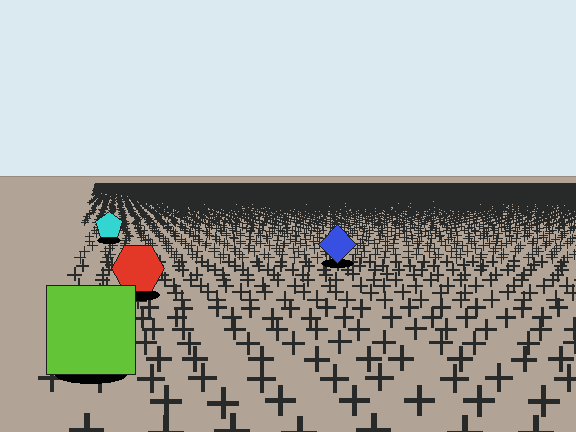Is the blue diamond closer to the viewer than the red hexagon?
No. The red hexagon is closer — you can tell from the texture gradient: the ground texture is coarser near it.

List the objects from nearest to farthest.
From nearest to farthest: the lime square, the red hexagon, the blue diamond, the cyan pentagon.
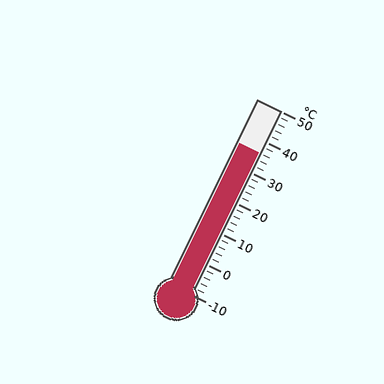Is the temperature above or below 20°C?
The temperature is above 20°C.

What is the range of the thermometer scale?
The thermometer scale ranges from -10°C to 50°C.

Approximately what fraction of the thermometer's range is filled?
The thermometer is filled to approximately 75% of its range.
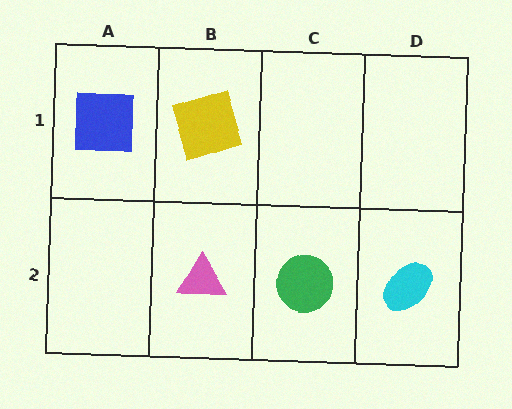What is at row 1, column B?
A yellow square.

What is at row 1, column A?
A blue square.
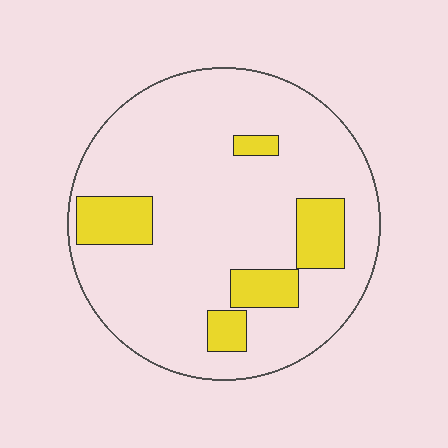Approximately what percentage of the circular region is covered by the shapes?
Approximately 15%.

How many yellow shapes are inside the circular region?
5.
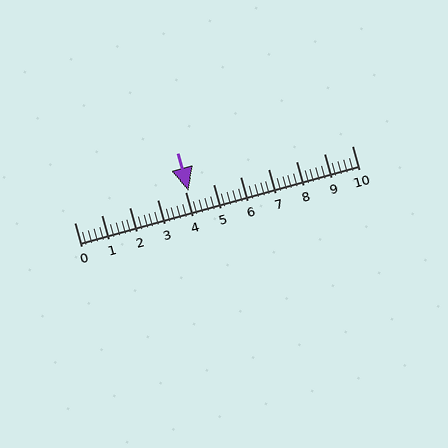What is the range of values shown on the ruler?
The ruler shows values from 0 to 10.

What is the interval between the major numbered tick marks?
The major tick marks are spaced 1 units apart.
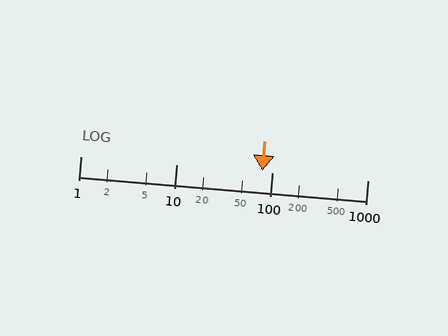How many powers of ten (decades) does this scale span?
The scale spans 3 decades, from 1 to 1000.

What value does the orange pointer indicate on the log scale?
The pointer indicates approximately 80.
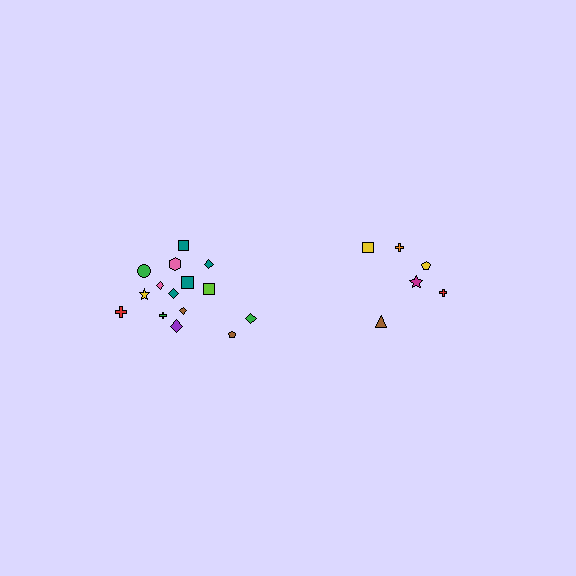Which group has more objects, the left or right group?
The left group.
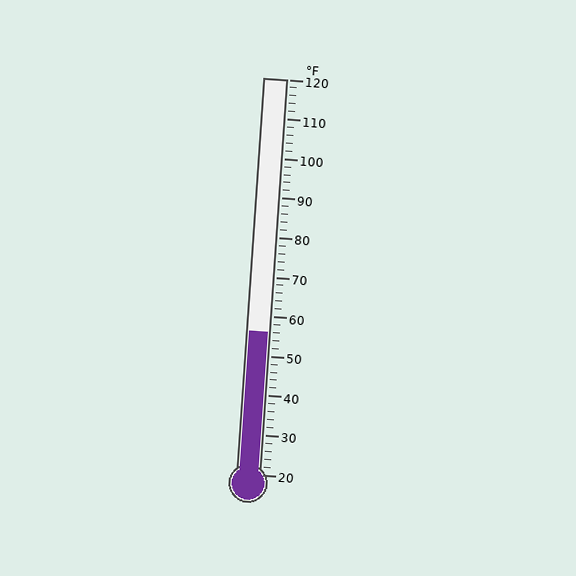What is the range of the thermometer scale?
The thermometer scale ranges from 20°F to 120°F.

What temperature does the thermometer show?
The thermometer shows approximately 56°F.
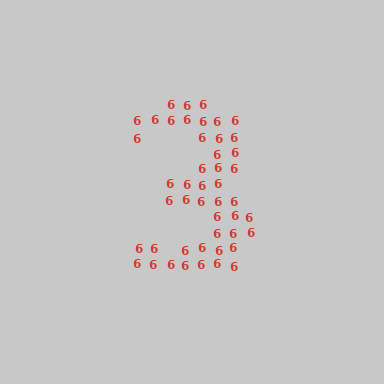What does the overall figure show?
The overall figure shows the digit 3.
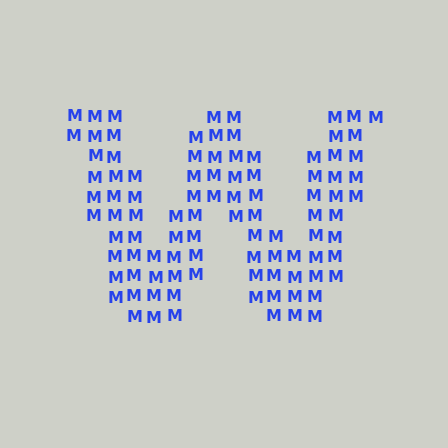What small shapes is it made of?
It is made of small letter M's.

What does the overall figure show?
The overall figure shows the letter W.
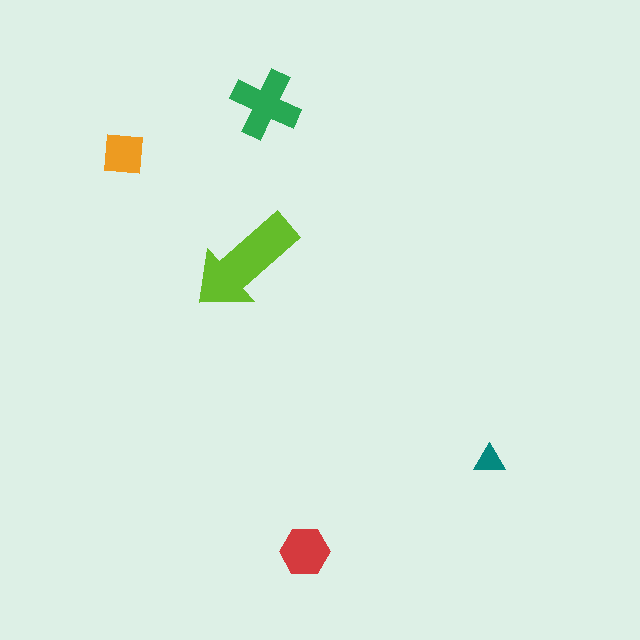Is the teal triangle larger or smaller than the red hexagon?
Smaller.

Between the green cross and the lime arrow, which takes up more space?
The lime arrow.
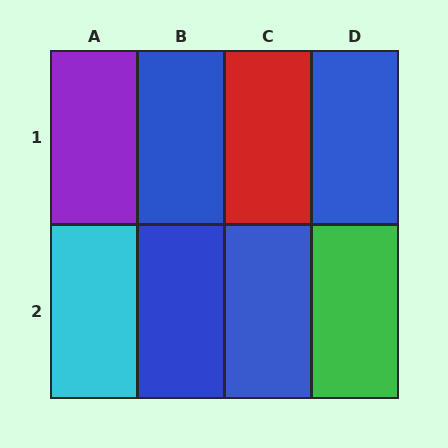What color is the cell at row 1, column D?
Blue.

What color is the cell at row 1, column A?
Purple.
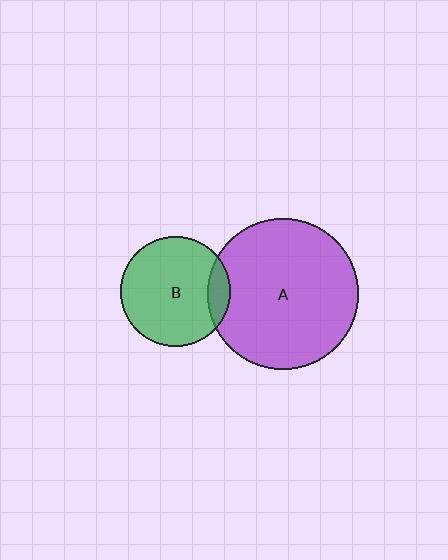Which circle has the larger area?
Circle A (purple).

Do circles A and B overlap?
Yes.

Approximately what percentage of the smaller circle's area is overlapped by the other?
Approximately 10%.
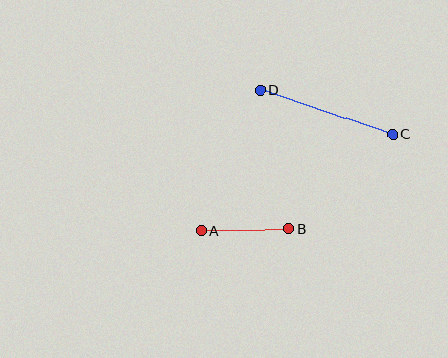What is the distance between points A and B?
The distance is approximately 88 pixels.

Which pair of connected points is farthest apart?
Points C and D are farthest apart.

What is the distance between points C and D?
The distance is approximately 140 pixels.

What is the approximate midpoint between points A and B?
The midpoint is at approximately (245, 230) pixels.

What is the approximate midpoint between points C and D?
The midpoint is at approximately (327, 112) pixels.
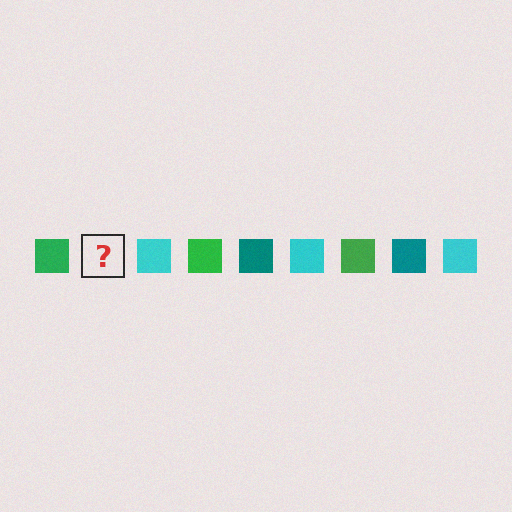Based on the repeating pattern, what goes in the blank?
The blank should be a teal square.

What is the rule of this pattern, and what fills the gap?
The rule is that the pattern cycles through green, teal, cyan squares. The gap should be filled with a teal square.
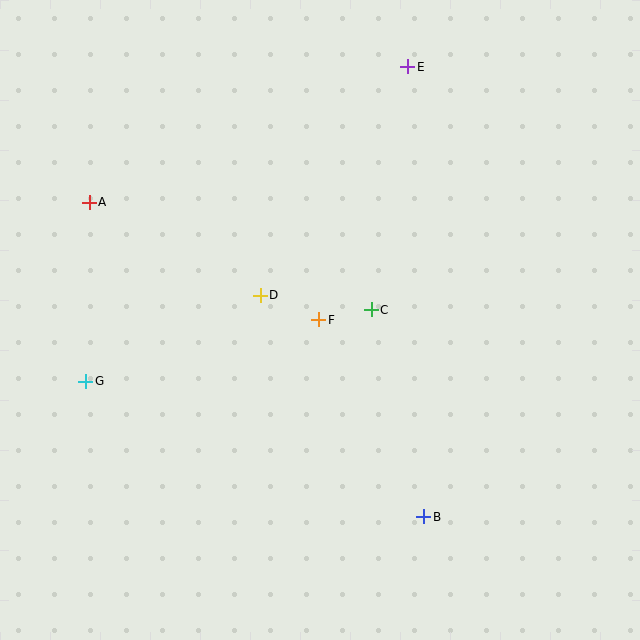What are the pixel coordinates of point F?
Point F is at (319, 320).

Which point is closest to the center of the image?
Point F at (319, 320) is closest to the center.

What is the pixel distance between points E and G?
The distance between E and G is 450 pixels.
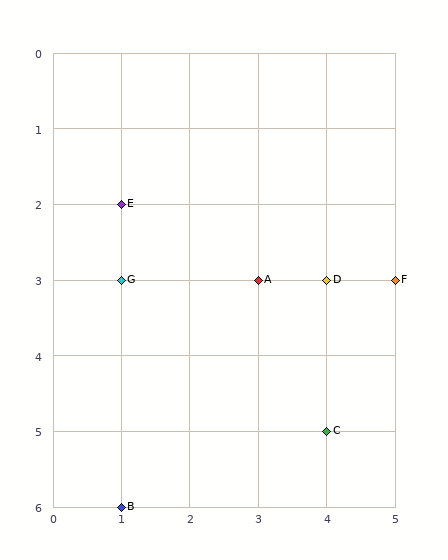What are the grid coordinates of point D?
Point D is at grid coordinates (4, 3).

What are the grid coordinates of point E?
Point E is at grid coordinates (1, 2).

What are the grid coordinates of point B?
Point B is at grid coordinates (1, 6).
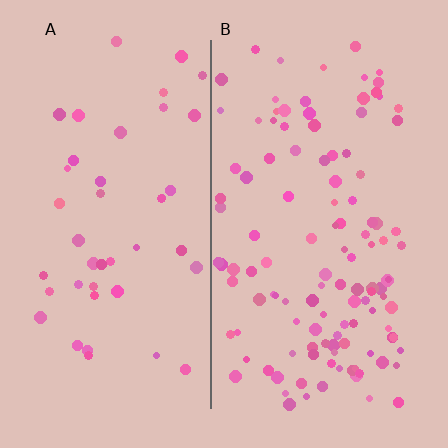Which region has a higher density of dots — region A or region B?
B (the right).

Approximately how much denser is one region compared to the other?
Approximately 2.8× — region B over region A.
★ ★ ★ ★ ★
• _THE TASK_
Transcribe the records word for word and include no pictures.

• _THE RESPONSE_
Is the blue diamond closer to the viewer than the red hexagon?
No. The red hexagon is closer — you can tell from the texture gradient: the ground texture is coarser near it.

List the objects from nearest to farthest.
From nearest to farthest: the lime square, the red hexagon, the blue diamond, the cyan pentagon.
Is the temperature above or below 20°C?
The temperature is above 20°C.

What is the range of the thermometer scale?
The thermometer scale ranges from -10°C to 50°C.

Approximately what fraction of the thermometer's range is filled?
The thermometer is filled to approximately 75% of its range.
What is at row 1, column B?
A yellow square.

What is at row 1, column A?
A blue square.
Approximately what percentage of the circular region is covered by the shapes?
Approximately 15%.

How many yellow shapes are inside the circular region?
5.
What is the range of values shown on the ruler?
The ruler shows values from 0 to 10.

What is the interval between the major numbered tick marks?
The major tick marks are spaced 1 units apart.
How many powers of ten (decades) does this scale span?
The scale spans 3 decades, from 1 to 1000.

What value does the orange pointer indicate on the log scale?
The pointer indicates approximately 80.
Which group has more objects, the left or right group?
The left group.
What is the range of the thermometer scale?
The thermometer scale ranges from 20°F to 120°F.

What temperature does the thermometer show?
The thermometer shows approximately 56°F.
What does the overall figure show?
The overall figure shows the digit 3.
What small shapes is it made of?
It is made of small letter M's.

What does the overall figure show?
The overall figure shows the letter W.
Is the teal triangle larger or smaller than the red hexagon?
Smaller.

Between the green cross and the lime arrow, which takes up more space?
The lime arrow.
What color is the cell at row 1, column D?
Blue.

What color is the cell at row 1, column A?
Purple.
Which circle has the larger area?
Circle A (purple).

Do circles A and B overlap?
Yes.

Approximately what percentage of the smaller circle's area is overlapped by the other?
Approximately 10%.
What is the distance between points A and B?
The distance is approximately 88 pixels.

Which pair of connected points is farthest apart?
Points C and D are farthest apart.

What is the distance between points C and D?
The distance is approximately 140 pixels.

What is the approximate midpoint between points A and B?
The midpoint is at approximately (245, 230) pixels.

What is the approximate midpoint between points C and D?
The midpoint is at approximately (327, 112) pixels.
Based on the repeating pattern, what goes in the blank?
The blank should be a teal square.

What is the rule of this pattern, and what fills the gap?
The rule is that the pattern cycles through green, teal, cyan squares. The gap should be filled with a teal square.
What are the pixel coordinates of point F?
Point F is at (319, 320).

Which point is closest to the center of the image?
Point F at (319, 320) is closest to the center.

What is the pixel distance between points E and G?
The distance between E and G is 450 pixels.
What are the grid coordinates of point D?
Point D is at grid coordinates (4, 3).

What are the grid coordinates of point E?
Point E is at grid coordinates (1, 2).

What are the grid coordinates of point B?
Point B is at grid coordinates (1, 6).
Which region has a higher density of dots — region A or region B?
B (the right).

Approximately how much denser is one region compared to the other?
Approximately 2.8× — region B over region A.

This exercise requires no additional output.